** Start of GIVEN INFORMATION **

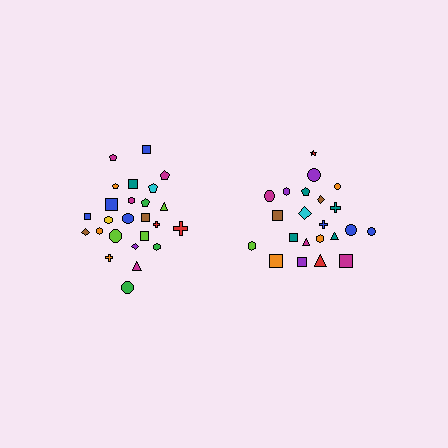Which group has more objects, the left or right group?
The left group.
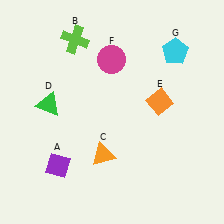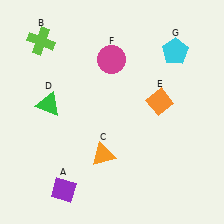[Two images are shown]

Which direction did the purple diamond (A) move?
The purple diamond (A) moved down.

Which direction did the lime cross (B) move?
The lime cross (B) moved left.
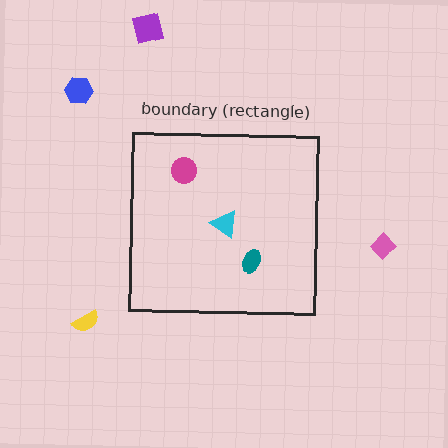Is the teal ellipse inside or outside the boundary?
Inside.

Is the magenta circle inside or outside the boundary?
Inside.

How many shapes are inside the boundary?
3 inside, 4 outside.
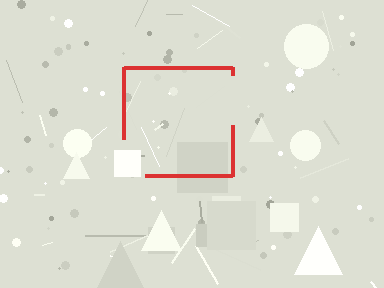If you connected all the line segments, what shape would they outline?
They would outline a square.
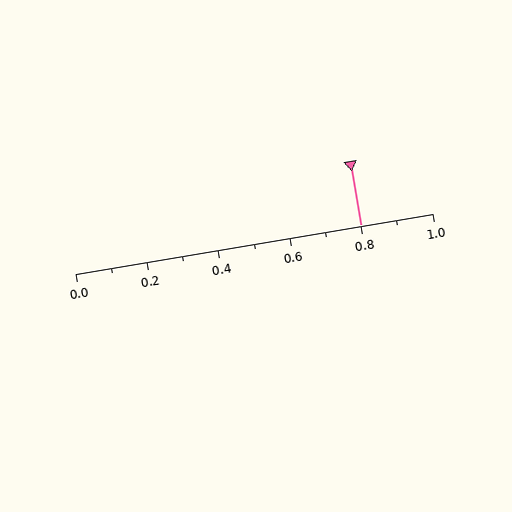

** End of GIVEN INFORMATION **

** GIVEN PROBLEM **
Take the line containing "Is the magenta" and every line after it up to the end of the data, and write them out exactly, without the pictures.

** ANSWER TO THE PROBLEM **
Is the magenta circle inside or outside the boundary?
Inside.

How many shapes are inside the boundary?
3 inside, 4 outside.
If you connected all the line segments, what shape would they outline?
They would outline a square.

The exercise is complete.